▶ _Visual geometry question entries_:
=====

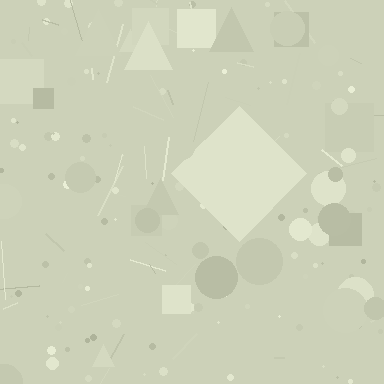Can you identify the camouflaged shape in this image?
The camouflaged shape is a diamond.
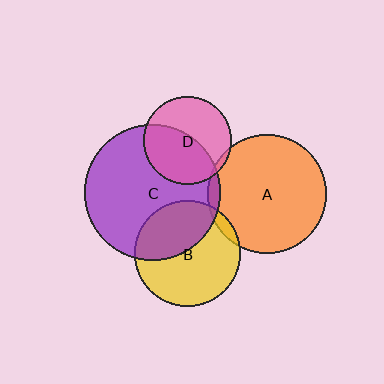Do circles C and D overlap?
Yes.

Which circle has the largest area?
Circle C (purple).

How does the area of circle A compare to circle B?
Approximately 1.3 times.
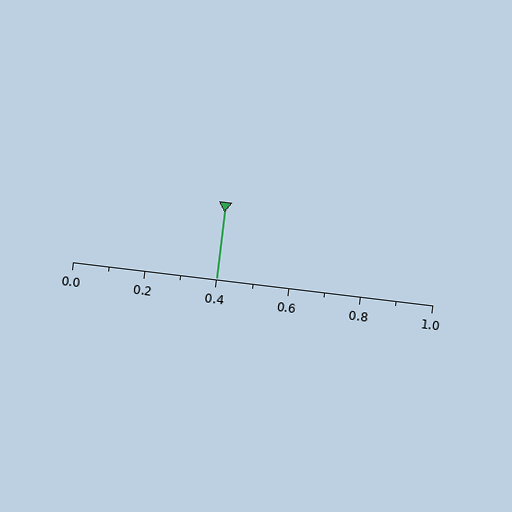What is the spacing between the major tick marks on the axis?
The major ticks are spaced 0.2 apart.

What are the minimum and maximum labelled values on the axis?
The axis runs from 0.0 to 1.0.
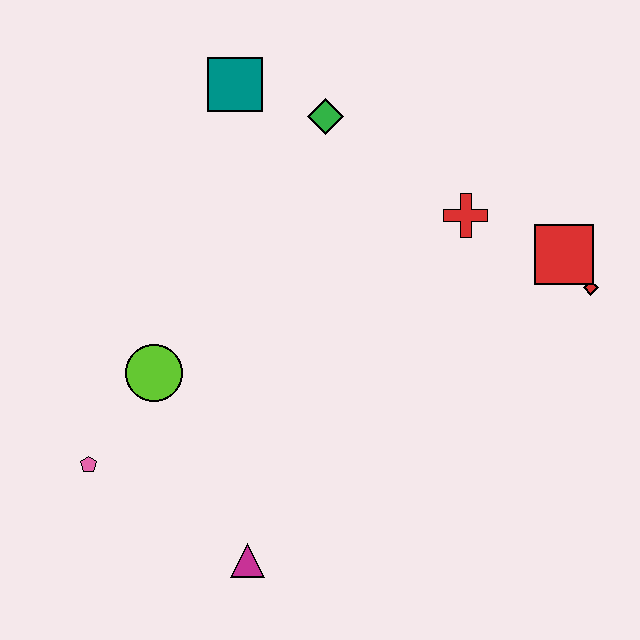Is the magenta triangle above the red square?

=====

▶ _What is asked_:
Transcribe the whole listing, character for character, but not its images.

▶ _Written solution_:
Can you identify the camouflaged shape in this image?
The camouflaged shape is a diamond.
Do circles C and D overlap?
Yes.

Which circle has the largest area?
Circle C (purple).

How does the area of circle A compare to circle B?
Approximately 1.3 times.
What is the spacing between the major tick marks on the axis?
The major ticks are spaced 0.2 apart.

What are the minimum and maximum labelled values on the axis?
The axis runs from 0.0 to 1.0.
Is the magenta triangle above the red square?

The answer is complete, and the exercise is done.